■ **SUPPLIED INFORMATION**
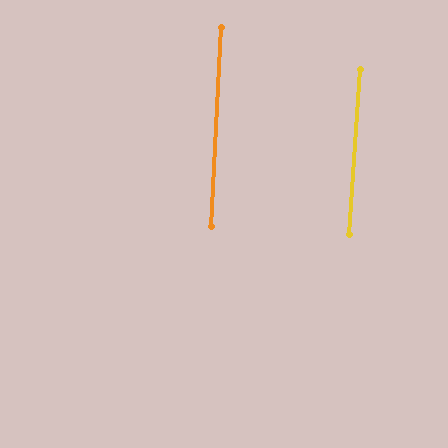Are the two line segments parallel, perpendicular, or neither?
Parallel — their directions differ by only 0.8°.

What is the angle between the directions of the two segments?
Approximately 1 degree.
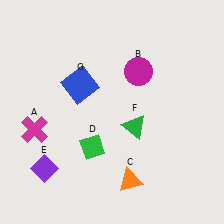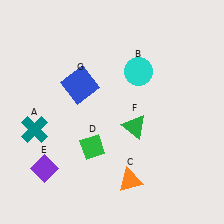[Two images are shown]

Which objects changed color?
A changed from magenta to teal. B changed from magenta to cyan.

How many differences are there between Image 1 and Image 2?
There are 2 differences between the two images.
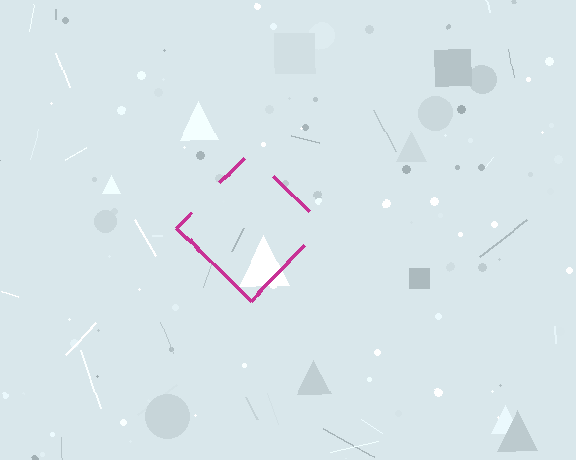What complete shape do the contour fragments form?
The contour fragments form a diamond.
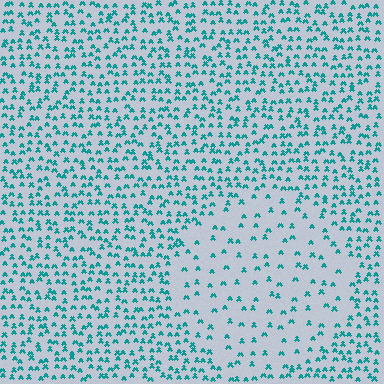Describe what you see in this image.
The image contains small teal elements arranged at two different densities. A circle-shaped region is visible where the elements are less densely packed than the surrounding area.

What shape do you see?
I see a circle.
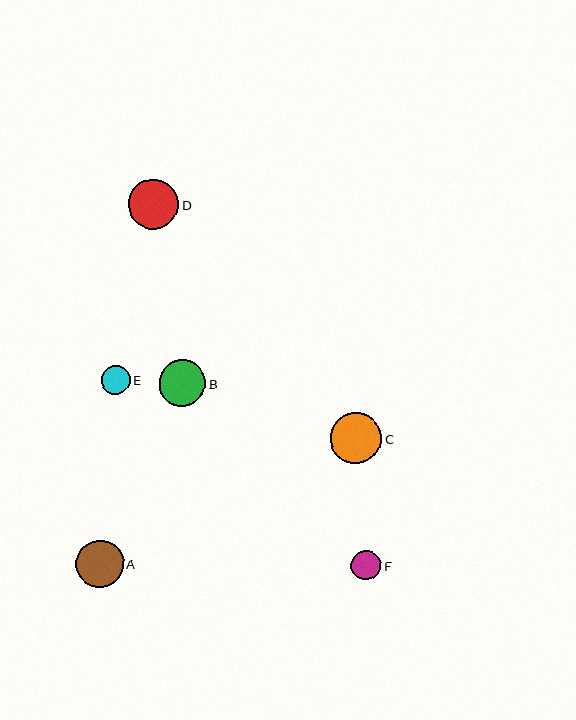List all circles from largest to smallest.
From largest to smallest: C, D, A, B, F, E.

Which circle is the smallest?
Circle E is the smallest with a size of approximately 29 pixels.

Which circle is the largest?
Circle C is the largest with a size of approximately 51 pixels.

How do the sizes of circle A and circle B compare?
Circle A and circle B are approximately the same size.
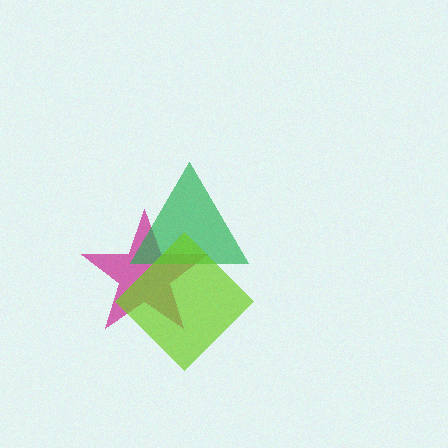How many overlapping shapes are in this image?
There are 3 overlapping shapes in the image.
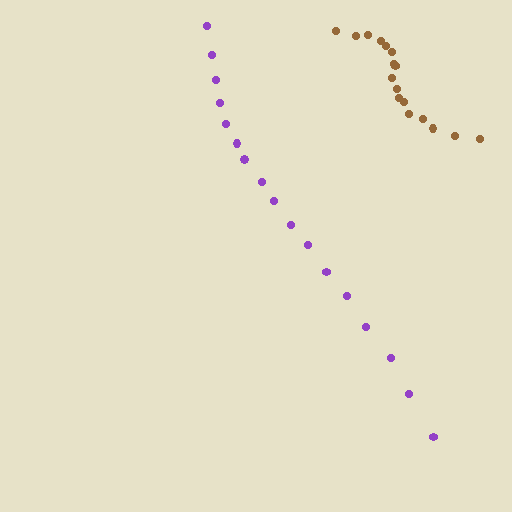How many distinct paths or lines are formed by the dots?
There are 2 distinct paths.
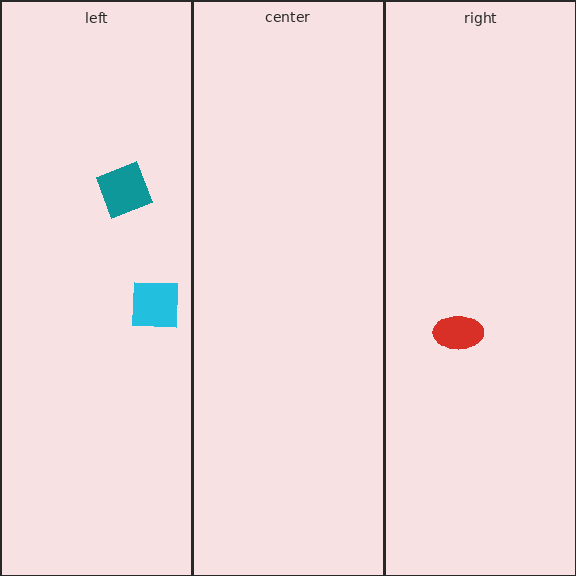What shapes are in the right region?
The red ellipse.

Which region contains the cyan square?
The left region.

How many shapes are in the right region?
1.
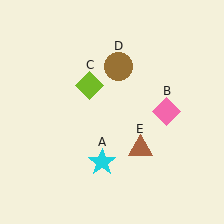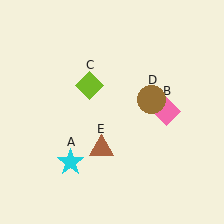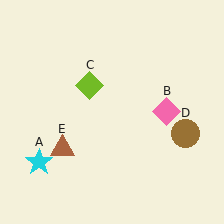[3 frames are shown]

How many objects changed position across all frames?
3 objects changed position: cyan star (object A), brown circle (object D), brown triangle (object E).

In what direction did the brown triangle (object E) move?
The brown triangle (object E) moved left.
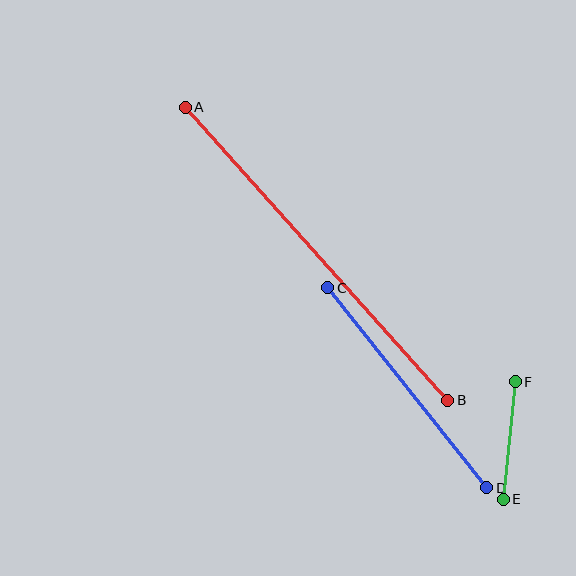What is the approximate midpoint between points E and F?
The midpoint is at approximately (509, 440) pixels.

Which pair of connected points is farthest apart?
Points A and B are farthest apart.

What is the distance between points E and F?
The distance is approximately 118 pixels.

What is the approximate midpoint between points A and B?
The midpoint is at approximately (316, 254) pixels.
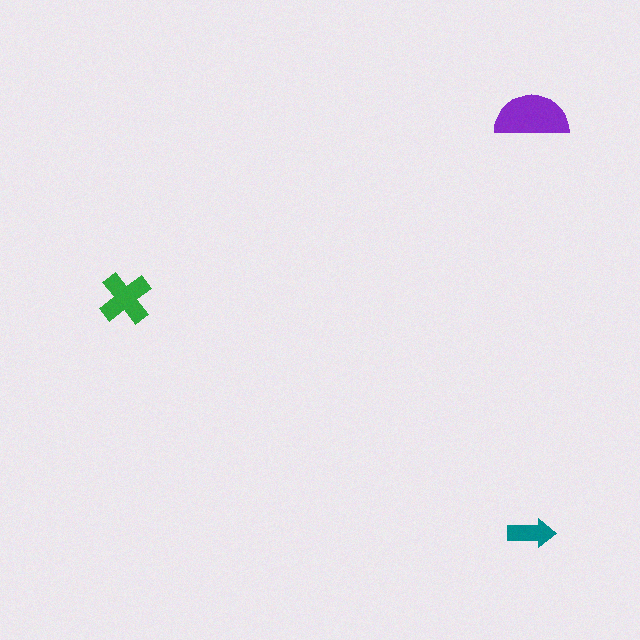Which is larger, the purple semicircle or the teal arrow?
The purple semicircle.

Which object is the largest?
The purple semicircle.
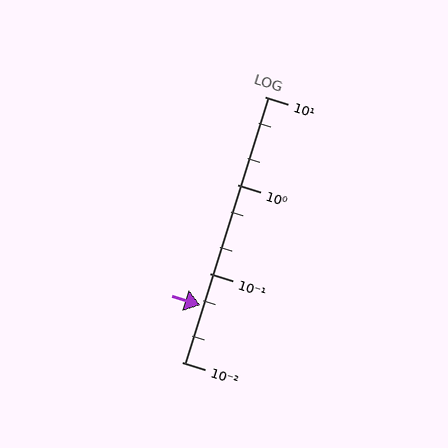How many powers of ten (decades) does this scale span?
The scale spans 3 decades, from 0.01 to 10.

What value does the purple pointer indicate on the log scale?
The pointer indicates approximately 0.044.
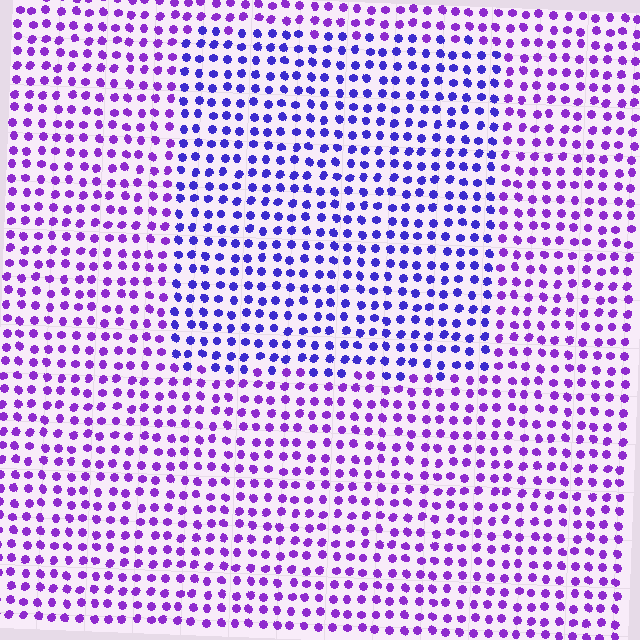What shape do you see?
I see a rectangle.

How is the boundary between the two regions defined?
The boundary is defined purely by a slight shift in hue (about 30 degrees). Spacing, size, and orientation are identical on both sides.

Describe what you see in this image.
The image is filled with small purple elements in a uniform arrangement. A rectangle-shaped region is visible where the elements are tinted to a slightly different hue, forming a subtle color boundary.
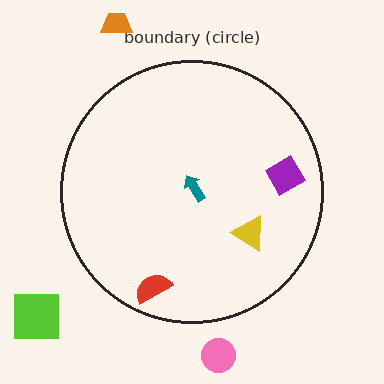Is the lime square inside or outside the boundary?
Outside.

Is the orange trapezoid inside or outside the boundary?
Outside.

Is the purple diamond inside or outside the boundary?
Inside.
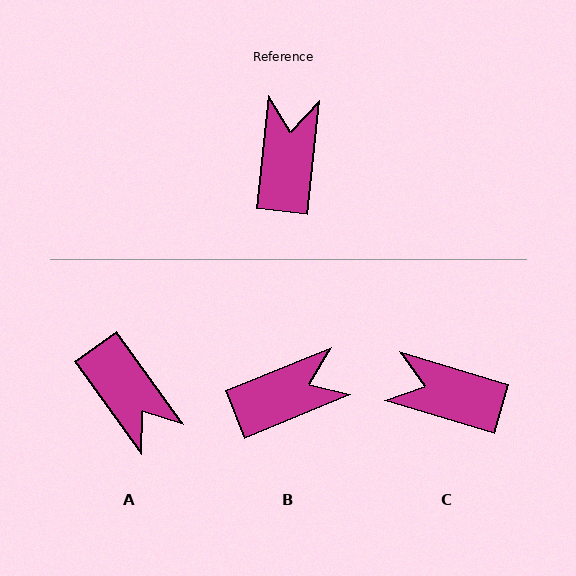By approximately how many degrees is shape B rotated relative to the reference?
Approximately 62 degrees clockwise.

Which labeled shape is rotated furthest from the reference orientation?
A, about 138 degrees away.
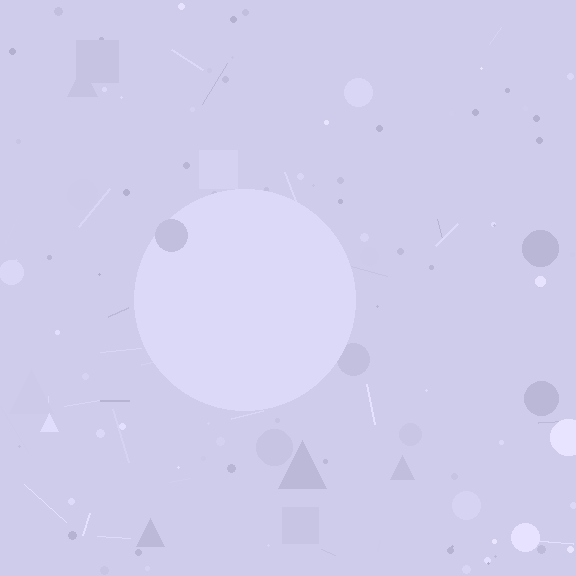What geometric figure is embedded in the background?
A circle is embedded in the background.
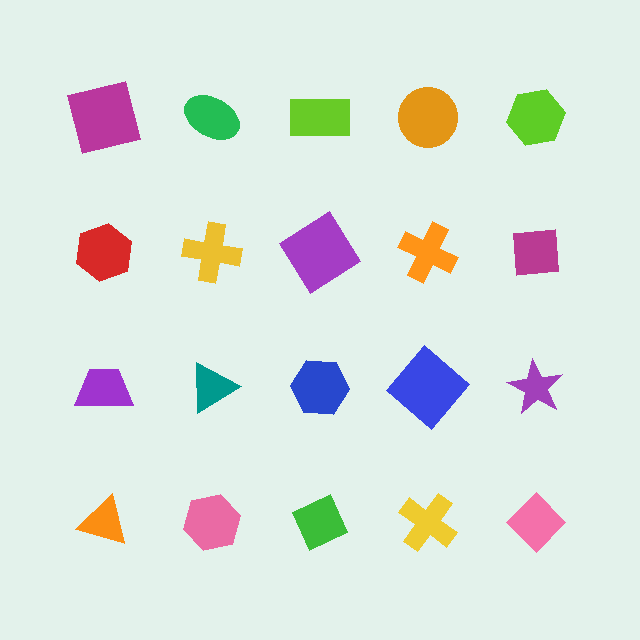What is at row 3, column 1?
A purple trapezoid.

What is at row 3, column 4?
A blue diamond.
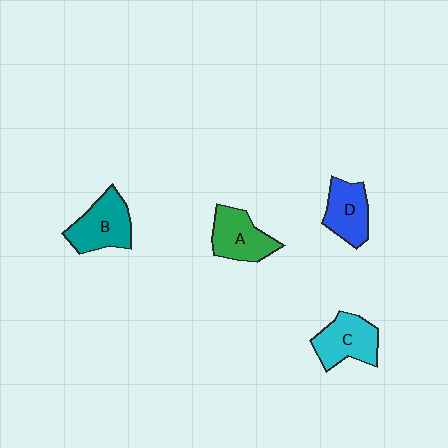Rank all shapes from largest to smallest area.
From largest to smallest: B (teal), C (cyan), A (green), D (blue).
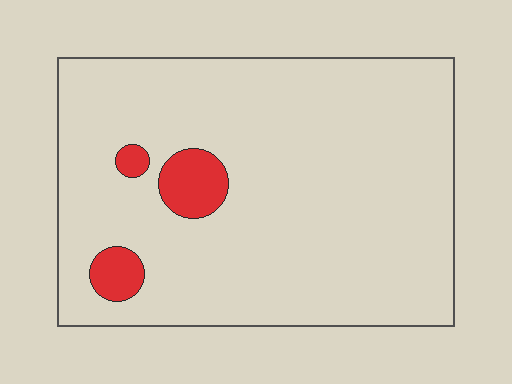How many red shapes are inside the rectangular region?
3.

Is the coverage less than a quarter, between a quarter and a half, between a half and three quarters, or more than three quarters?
Less than a quarter.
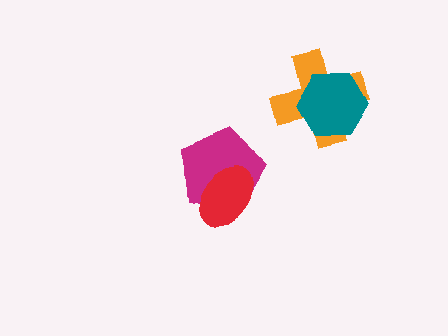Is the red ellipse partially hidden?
No, no other shape covers it.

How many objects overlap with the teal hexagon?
1 object overlaps with the teal hexagon.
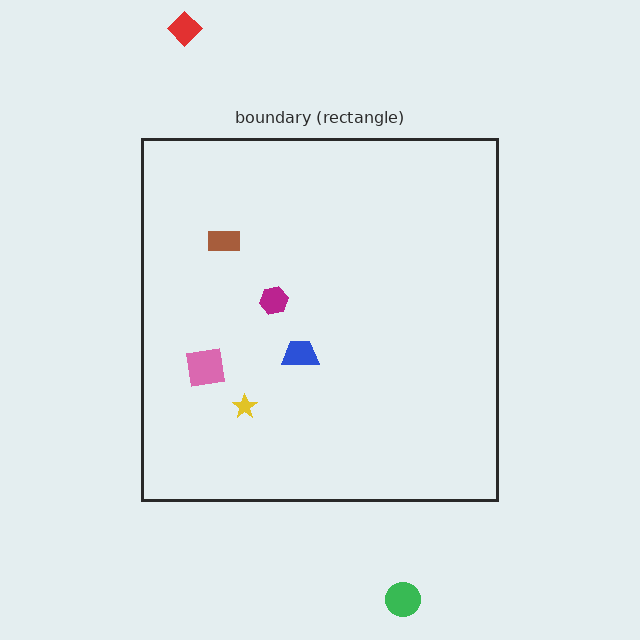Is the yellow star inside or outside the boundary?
Inside.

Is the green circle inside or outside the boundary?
Outside.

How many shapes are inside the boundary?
5 inside, 2 outside.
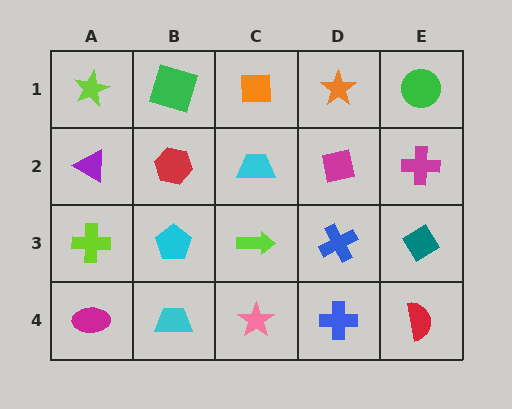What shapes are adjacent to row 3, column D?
A magenta square (row 2, column D), a blue cross (row 4, column D), a lime arrow (row 3, column C), a teal diamond (row 3, column E).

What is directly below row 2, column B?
A cyan pentagon.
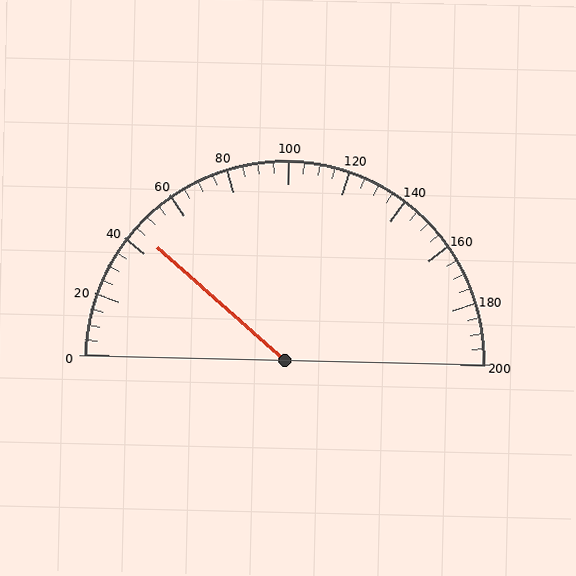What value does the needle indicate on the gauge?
The needle indicates approximately 45.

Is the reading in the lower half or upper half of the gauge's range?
The reading is in the lower half of the range (0 to 200).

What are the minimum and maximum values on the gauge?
The gauge ranges from 0 to 200.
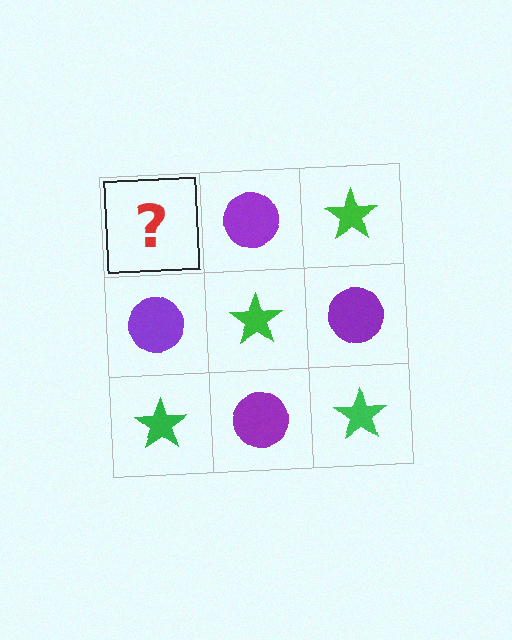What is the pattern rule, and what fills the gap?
The rule is that it alternates green star and purple circle in a checkerboard pattern. The gap should be filled with a green star.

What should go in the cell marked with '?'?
The missing cell should contain a green star.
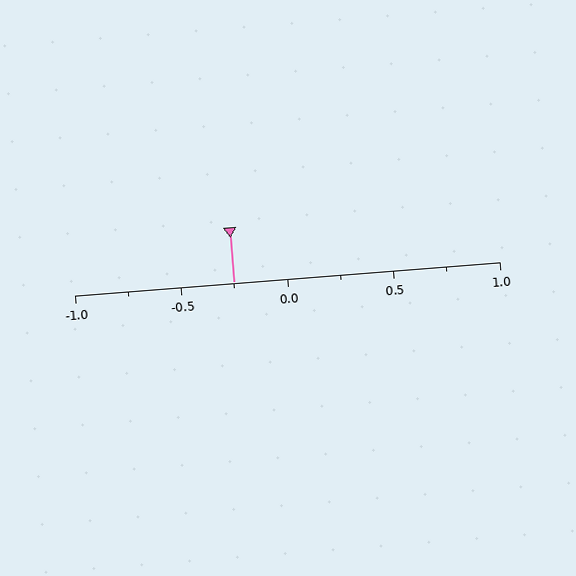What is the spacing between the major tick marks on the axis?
The major ticks are spaced 0.5 apart.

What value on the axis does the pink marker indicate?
The marker indicates approximately -0.25.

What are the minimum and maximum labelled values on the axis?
The axis runs from -1.0 to 1.0.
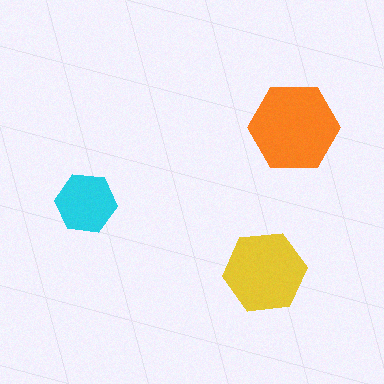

■ **TASK TO COMPLETE**
Please quote the records above exactly, beginning at the line that contains "Is the red ellipse partially hidden?" and ending at their last line. Leave the pictures out.

■ **COMPLETE OUTPUT**
Is the red ellipse partially hidden?
No, no other shape covers it.

How many objects overlap with the teal hexagon?
1 object overlaps with the teal hexagon.
Is the yellow star inside or outside the boundary?
Inside.

Is the green circle inside or outside the boundary?
Outside.

How many shapes are inside the boundary?
5 inside, 2 outside.
What shapes are adjacent to row 3, column D?
A magenta square (row 2, column D), a blue cross (row 4, column D), a lime arrow (row 3, column C), a teal diamond (row 3, column E).

What is directly below row 2, column B?
A cyan pentagon.
What value does the needle indicate on the gauge?
The needle indicates approximately 45.

Is the reading in the lower half or upper half of the gauge's range?
The reading is in the lower half of the range (0 to 200).

What are the minimum and maximum values on the gauge?
The gauge ranges from 0 to 200.
What is the pattern rule, and what fills the gap?
The rule is that it alternates green star and purple circle in a checkerboard pattern. The gap should be filled with a green star.

What should go in the cell marked with '?'?
The missing cell should contain a green star.
What is the spacing between the major tick marks on the axis?
The major ticks are spaced 0.5 apart.

What value on the axis does the pink marker indicate?
The marker indicates approximately -0.25.

What are the minimum and maximum labelled values on the axis?
The axis runs from -1.0 to 1.0.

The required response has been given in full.